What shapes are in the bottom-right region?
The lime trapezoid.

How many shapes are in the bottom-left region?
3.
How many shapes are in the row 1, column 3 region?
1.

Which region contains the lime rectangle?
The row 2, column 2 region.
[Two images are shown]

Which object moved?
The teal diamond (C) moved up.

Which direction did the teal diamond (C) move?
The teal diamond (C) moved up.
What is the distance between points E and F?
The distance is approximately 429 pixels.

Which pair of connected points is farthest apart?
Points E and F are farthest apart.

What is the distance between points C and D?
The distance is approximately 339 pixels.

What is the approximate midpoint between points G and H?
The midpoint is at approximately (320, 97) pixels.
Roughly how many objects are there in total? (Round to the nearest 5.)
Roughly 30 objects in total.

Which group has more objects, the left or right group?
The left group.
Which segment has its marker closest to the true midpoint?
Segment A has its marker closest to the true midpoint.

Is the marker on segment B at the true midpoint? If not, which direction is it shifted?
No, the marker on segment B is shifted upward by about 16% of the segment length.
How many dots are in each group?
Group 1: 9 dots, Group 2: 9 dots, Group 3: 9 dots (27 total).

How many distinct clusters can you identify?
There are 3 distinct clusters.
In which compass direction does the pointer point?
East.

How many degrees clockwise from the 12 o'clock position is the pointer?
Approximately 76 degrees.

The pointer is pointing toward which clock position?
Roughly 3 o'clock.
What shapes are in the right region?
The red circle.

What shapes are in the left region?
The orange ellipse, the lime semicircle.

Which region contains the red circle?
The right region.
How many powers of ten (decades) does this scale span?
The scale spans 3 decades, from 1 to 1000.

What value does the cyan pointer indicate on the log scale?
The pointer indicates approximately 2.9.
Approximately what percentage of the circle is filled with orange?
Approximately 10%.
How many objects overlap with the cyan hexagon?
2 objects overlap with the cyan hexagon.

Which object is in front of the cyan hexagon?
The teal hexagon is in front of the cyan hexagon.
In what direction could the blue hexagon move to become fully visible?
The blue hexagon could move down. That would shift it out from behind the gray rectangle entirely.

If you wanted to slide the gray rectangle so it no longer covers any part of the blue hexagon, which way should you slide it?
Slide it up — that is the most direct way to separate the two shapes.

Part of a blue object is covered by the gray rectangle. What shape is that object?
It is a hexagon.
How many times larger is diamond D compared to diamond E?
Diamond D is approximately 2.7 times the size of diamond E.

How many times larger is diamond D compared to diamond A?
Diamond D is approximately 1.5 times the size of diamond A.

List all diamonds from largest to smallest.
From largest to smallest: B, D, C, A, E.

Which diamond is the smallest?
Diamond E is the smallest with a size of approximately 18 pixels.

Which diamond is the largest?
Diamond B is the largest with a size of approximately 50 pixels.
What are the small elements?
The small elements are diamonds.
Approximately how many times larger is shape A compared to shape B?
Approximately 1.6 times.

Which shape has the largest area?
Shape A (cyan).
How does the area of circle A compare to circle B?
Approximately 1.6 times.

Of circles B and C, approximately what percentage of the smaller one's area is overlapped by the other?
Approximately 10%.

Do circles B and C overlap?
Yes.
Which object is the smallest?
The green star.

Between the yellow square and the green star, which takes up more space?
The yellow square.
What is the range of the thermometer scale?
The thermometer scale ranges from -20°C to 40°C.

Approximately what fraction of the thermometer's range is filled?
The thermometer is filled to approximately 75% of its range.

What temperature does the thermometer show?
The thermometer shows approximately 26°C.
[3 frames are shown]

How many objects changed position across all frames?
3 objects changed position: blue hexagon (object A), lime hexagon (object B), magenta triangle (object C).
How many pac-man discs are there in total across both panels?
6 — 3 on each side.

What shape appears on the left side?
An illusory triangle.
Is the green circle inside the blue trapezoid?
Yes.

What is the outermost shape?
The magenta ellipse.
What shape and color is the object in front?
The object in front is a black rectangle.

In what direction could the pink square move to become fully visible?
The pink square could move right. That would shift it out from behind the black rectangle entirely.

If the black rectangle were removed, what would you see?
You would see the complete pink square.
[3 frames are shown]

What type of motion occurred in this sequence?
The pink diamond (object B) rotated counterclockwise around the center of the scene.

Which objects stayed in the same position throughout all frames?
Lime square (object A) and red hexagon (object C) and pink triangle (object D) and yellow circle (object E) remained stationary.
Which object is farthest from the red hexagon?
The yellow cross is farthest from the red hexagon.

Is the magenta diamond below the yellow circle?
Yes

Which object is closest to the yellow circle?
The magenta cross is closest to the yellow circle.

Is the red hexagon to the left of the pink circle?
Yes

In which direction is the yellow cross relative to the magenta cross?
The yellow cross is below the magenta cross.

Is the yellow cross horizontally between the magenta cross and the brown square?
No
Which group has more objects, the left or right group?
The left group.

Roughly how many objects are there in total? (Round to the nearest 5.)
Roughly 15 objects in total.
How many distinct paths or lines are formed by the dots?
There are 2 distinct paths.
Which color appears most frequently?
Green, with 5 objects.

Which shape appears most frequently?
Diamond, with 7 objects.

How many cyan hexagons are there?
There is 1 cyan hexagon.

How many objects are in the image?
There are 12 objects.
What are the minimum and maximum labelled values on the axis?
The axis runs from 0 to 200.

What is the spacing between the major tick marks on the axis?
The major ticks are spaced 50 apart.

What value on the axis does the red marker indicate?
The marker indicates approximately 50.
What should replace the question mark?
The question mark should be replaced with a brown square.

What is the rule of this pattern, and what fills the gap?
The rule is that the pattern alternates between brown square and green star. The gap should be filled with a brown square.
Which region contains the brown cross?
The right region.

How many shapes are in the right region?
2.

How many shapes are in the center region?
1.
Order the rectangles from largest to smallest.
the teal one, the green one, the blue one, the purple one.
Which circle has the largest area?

____

OBJECTIVE: Every entry in the listing must be retyped exactly.

ANSWER TO THE PROBLEM:
What shapes are in the bottom-right region?
The lime trapezoid.

How many shapes are in the bottom-left region?
3.
How many shapes are in the row 1, column 3 region?
1.

Which region contains the lime rectangle?
The row 2, column 2 region.
[Two images are shown]

Which object moved?
The teal diamond (C) moved up.

Which direction did the teal diamond (C) move?
The teal diamond (C) moved up.
What is the distance between points E and F?
The distance is approximately 429 pixels.

Which pair of connected points is farthest apart?
Points E and F are farthest apart.

What is the distance between points C and D?
The distance is approximately 339 pixels.

What is the approximate midpoint between points G and H?
The midpoint is at approximately (320, 97) pixels.
Roughly how many objects are there in total? (Round to the nearest 5.)
Roughly 30 objects in total.

Which group has more objects, the left or right group?
The left group.
Which segment has its marker closest to the true midpoint?
Segment A has its marker closest to the true midpoint.

Is the marker on segment B at the true midpoint? If not, which direction is it shifted?
No, the marker on segment B is shifted upward by about 16% of the segment length.
How many dots are in each group?
Group 1: 9 dots, Group 2: 9 dots, Group 3: 9 dots (27 total).

How many distinct clusters can you identify?
There are 3 distinct clusters.
In which compass direction does the pointer point?
East.

How many degrees clockwise from the 12 o'clock position is the pointer?
Approximately 76 degrees.

The pointer is pointing toward which clock position?
Roughly 3 o'clock.
What shapes are in the right region?
The red circle.

What shapes are in the left region?
The orange ellipse, the lime semicircle.

Which region contains the red circle?
The right region.
How many powers of ten (decades) does this scale span?
The scale spans 3 decades, from 1 to 1000.

What value does the cyan pointer indicate on the log scale?
The pointer indicates approximately 2.9.
Approximately what percentage of the circle is filled with orange?
Approximately 10%.
How many objects overlap with the cyan hexagon?
2 objects overlap with the cyan hexagon.

Which object is in front of the cyan hexagon?
The teal hexagon is in front of the cyan hexagon.
In what direction could the blue hexagon move to become fully visible?
The blue hexagon could move down. That would shift it out from behind the gray rectangle entirely.

If you wanted to slide the gray rectangle so it no longer covers any part of the blue hexagon, which way should you slide it?
Slide it up — that is the most direct way to separate the two shapes.

Part of a blue object is covered by the gray rectangle. What shape is that object?
It is a hexagon.
How many times larger is diamond D compared to diamond E?
Diamond D is approximately 2.7 times the size of diamond E.

How many times larger is diamond D compared to diamond A?
Diamond D is approximately 1.5 times the size of diamond A.

List all diamonds from largest to smallest.
From largest to smallest: B, D, C, A, E.

Which diamond is the smallest?
Diamond E is the smallest with a size of approximately 18 pixels.

Which diamond is the largest?
Diamond B is the largest with a size of approximately 50 pixels.
What are the small elements?
The small elements are diamonds.
Approximately how many times larger is shape A compared to shape B?
Approximately 1.6 times.

Which shape has the largest area?
Shape A (cyan).
How does the area of circle A compare to circle B?
Approximately 1.6 times.

Of circles B and C, approximately what percentage of the smaller one's area is overlapped by the other?
Approximately 10%.

Do circles B and C overlap?
Yes.
Which object is the smallest?
The green star.

Between the yellow square and the green star, which takes up more space?
The yellow square.
What is the range of the thermometer scale?
The thermometer scale ranges from -20°C to 40°C.

Approximately what fraction of the thermometer's range is filled?
The thermometer is filled to approximately 75% of its range.

What temperature does the thermometer show?
The thermometer shows approximately 26°C.
[3 frames are shown]

How many objects changed position across all frames?
3 objects changed position: blue hexagon (object A), lime hexagon (object B), magenta triangle (object C).
How many pac-man discs are there in total across both panels?
6 — 3 on each side.

What shape appears on the left side?
An illusory triangle.
Is the green circle inside the blue trapezoid?
Yes.

What is the outermost shape?
The magenta ellipse.
What shape and color is the object in front?
The object in front is a black rectangle.

In what direction could the pink square move to become fully visible?
The pink square could move right. That would shift it out from behind the black rectangle entirely.

If the black rectangle were removed, what would you see?
You would see the complete pink square.
[3 frames are shown]

What type of motion occurred in this sequence?
The pink diamond (object B) rotated counterclockwise around the center of the scene.

Which objects stayed in the same position throughout all frames?
Lime square (object A) and red hexagon (object C) and pink triangle (object D) and yellow circle (object E) remained stationary.
Which object is farthest from the red hexagon?
The yellow cross is farthest from the red hexagon.

Is the magenta diamond below the yellow circle?
Yes

Which object is closest to the yellow circle?
The magenta cross is closest to the yellow circle.

Is the red hexagon to the left of the pink circle?
Yes

In which direction is the yellow cross relative to the magenta cross?
The yellow cross is below the magenta cross.

Is the yellow cross horizontally between the magenta cross and the brown square?
No
Which group has more objects, the left or right group?
The left group.

Roughly how many objects are there in total? (Round to the nearest 5.)
Roughly 15 objects in total.
How many distinct paths or lines are formed by the dots?
There are 2 distinct paths.
Which color appears most frequently?
Green, with 5 objects.

Which shape appears most frequently?
Diamond, with 7 objects.

How many cyan hexagons are there?
There is 1 cyan hexagon.

How many objects are in the image?
There are 12 objects.
What are the minimum and maximum labelled values on the axis?
The axis runs from 0 to 200.

What is the spacing between the major tick marks on the axis?
The major ticks are spaced 50 apart.

What value on the axis does the red marker indicate?
The marker indicates approximately 50.
What should replace the question mark?
The question mark should be replaced with a brown square.

What is the rule of this pattern, and what fills the gap?
The rule is that the pattern alternates between brown square and green star. The gap should be filled with a brown square.
Which region contains the brown cross?
The right region.

How many shapes are in the right region?
2.

How many shapes are in the center region?
1.
Order the rectangles from largest to smallest.
the teal one, the green one, the blue one, the purple one.
Which circle has the largest area?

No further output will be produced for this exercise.